(Geometric shape question records)
——————————

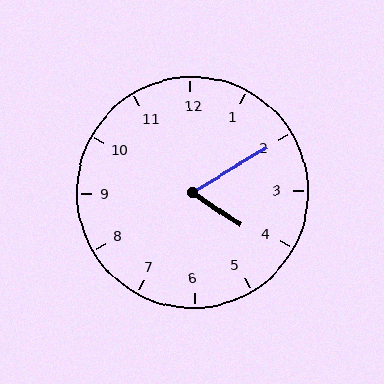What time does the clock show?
4:10.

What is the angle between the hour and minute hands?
Approximately 65 degrees.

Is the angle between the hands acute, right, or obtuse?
It is acute.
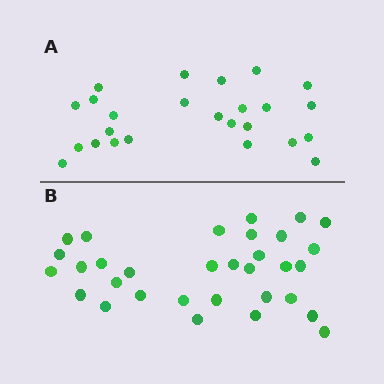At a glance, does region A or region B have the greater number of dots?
Region B (the bottom region) has more dots.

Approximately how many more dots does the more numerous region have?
Region B has roughly 8 or so more dots than region A.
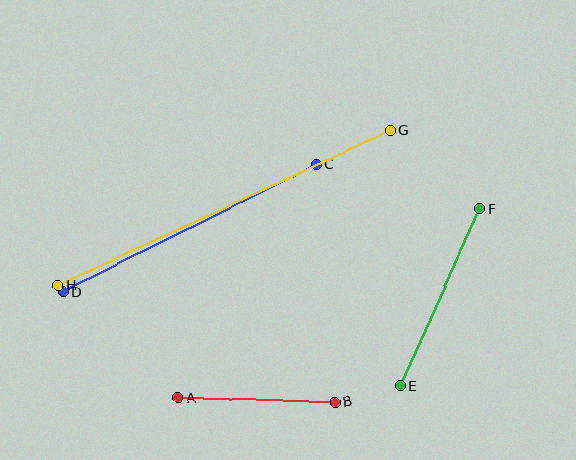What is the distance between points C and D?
The distance is approximately 284 pixels.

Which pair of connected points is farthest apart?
Points G and H are farthest apart.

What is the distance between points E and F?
The distance is approximately 193 pixels.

——————————

Reproduce all the entries that precede this task, word for word, minus any pictures.

Result:
What time does the clock show?
4:10.

What is the angle between the hour and minute hands?
Approximately 65 degrees.

Is the angle between the hands acute, right, or obtuse?
It is acute.
At a glance, does region A or region B have the greater number of dots?
Region B (the bottom region) has more dots.

Approximately how many more dots does the more numerous region have?
Region B has roughly 8 or so more dots than region A.
What is the distance between points C and D?
The distance is approximately 284 pixels.

Which pair of connected points is farthest apart?
Points G and H are farthest apart.

What is the distance between points E and F?
The distance is approximately 193 pixels.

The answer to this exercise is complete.